_Material supplied_

>> START

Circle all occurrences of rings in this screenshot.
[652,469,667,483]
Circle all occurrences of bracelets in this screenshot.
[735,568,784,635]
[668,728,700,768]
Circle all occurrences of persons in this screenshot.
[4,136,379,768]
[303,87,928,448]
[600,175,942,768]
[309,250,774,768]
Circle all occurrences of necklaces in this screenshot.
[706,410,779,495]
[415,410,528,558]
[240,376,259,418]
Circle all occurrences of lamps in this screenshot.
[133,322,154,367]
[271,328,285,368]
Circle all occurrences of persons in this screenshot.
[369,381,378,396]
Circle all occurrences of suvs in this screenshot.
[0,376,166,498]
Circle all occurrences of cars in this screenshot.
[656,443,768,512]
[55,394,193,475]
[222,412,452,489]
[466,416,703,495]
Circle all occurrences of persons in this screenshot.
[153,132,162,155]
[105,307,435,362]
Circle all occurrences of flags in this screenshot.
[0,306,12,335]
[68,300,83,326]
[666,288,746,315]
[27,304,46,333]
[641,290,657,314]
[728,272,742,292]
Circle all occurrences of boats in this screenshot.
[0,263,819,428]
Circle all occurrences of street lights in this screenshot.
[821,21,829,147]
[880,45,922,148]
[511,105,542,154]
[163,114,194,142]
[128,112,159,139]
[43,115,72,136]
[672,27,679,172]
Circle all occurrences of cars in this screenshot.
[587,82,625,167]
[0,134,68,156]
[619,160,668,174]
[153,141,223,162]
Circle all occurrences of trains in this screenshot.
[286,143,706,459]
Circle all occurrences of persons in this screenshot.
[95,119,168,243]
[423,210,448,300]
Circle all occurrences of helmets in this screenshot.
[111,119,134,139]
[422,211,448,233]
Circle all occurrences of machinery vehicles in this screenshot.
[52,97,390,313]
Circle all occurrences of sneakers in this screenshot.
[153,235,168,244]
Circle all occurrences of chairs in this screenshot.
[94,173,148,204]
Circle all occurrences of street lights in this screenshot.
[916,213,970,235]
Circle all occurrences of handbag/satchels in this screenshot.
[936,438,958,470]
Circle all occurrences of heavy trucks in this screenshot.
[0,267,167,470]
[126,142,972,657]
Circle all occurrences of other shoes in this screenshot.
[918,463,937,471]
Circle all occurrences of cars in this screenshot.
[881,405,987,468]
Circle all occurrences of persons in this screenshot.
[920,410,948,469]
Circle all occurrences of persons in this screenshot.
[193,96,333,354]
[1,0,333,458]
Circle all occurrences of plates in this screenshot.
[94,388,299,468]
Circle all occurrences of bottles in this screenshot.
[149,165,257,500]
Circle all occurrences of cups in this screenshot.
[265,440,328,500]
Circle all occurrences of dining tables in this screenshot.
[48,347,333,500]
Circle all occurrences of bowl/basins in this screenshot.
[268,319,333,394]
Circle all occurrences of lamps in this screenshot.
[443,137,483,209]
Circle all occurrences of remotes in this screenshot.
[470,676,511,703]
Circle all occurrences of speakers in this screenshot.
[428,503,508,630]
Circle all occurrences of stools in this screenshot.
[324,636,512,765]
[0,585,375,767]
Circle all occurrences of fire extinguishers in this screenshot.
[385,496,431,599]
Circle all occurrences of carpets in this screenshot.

>> END

Please rewrite all the records above, swapping "Circle" for "Outline" and keeping everything else unchanged.

_Task answer_
Outline all occurrences of rings in this screenshot.
[652,469,667,483]
Outline all occurrences of bracelets in this screenshot.
[735,568,784,635]
[668,728,700,768]
Outline all occurrences of persons in this screenshot.
[4,136,379,768]
[303,87,928,448]
[600,175,942,768]
[309,250,774,768]
Outline all occurrences of necklaces in this screenshot.
[706,410,779,495]
[415,410,528,558]
[240,376,259,418]
Outline all occurrences of lamps in this screenshot.
[133,322,154,367]
[271,328,285,368]
Outline all occurrences of persons in this screenshot.
[369,381,378,396]
Outline all occurrences of suvs in this screenshot.
[0,376,166,498]
Outline all occurrences of cars in this screenshot.
[656,443,768,512]
[55,394,193,475]
[222,412,452,489]
[466,416,703,495]
Outline all occurrences of persons in this screenshot.
[153,132,162,155]
[105,307,435,362]
Outline all occurrences of flags in this screenshot.
[0,306,12,335]
[68,300,83,326]
[666,288,746,315]
[27,304,46,333]
[641,290,657,314]
[728,272,742,292]
Outline all occurrences of boats in this screenshot.
[0,263,819,428]
Outline all occurrences of street lights in this screenshot.
[821,21,829,147]
[880,45,922,148]
[511,105,542,154]
[163,114,194,142]
[128,112,159,139]
[43,115,72,136]
[672,27,679,172]
Outline all occurrences of cars in this screenshot.
[587,82,625,167]
[0,134,68,156]
[619,160,668,174]
[153,141,223,162]
Outline all occurrences of trains in this screenshot.
[286,143,706,459]
Outline all occurrences of persons in this screenshot.
[95,119,168,243]
[423,210,448,300]
Outline all occurrences of helmets in this screenshot.
[111,119,134,139]
[422,211,448,233]
Outline all occurrences of machinery vehicles in this screenshot.
[52,97,390,313]
Outline all occurrences of sneakers in this screenshot.
[153,235,168,244]
Outline all occurrences of chairs in this screenshot.
[94,173,148,204]
Outline all occurrences of street lights in this screenshot.
[916,213,970,235]
Outline all occurrences of handbag/satchels in this screenshot.
[936,438,958,470]
Outline all occurrences of heavy trucks in this screenshot.
[0,267,167,470]
[126,142,972,657]
Outline all occurrences of other shoes in this screenshot.
[918,463,937,471]
Outline all occurrences of cars in this screenshot.
[881,405,987,468]
Outline all occurrences of persons in this screenshot.
[920,410,948,469]
Outline all occurrences of persons in this screenshot.
[193,96,333,354]
[1,0,333,458]
Outline all occurrences of plates in this screenshot.
[94,388,299,468]
Outline all occurrences of bottles in this screenshot.
[149,165,257,500]
Outline all occurrences of cups in this screenshot.
[265,440,328,500]
Outline all occurrences of dining tables in this screenshot.
[48,347,333,500]
Outline all occurrences of bowl/basins in this screenshot.
[268,319,333,394]
Outline all occurrences of lamps in this screenshot.
[443,137,483,209]
Outline all occurrences of remotes in this screenshot.
[470,676,511,703]
Outline all occurrences of speakers in this screenshot.
[428,503,508,630]
Outline all occurrences of stools in this screenshot.
[324,636,512,765]
[0,585,375,767]
Outline all occurrences of fire extinguishers in this screenshot.
[385,496,431,599]
Outline all occurrences of carpets in this screenshot.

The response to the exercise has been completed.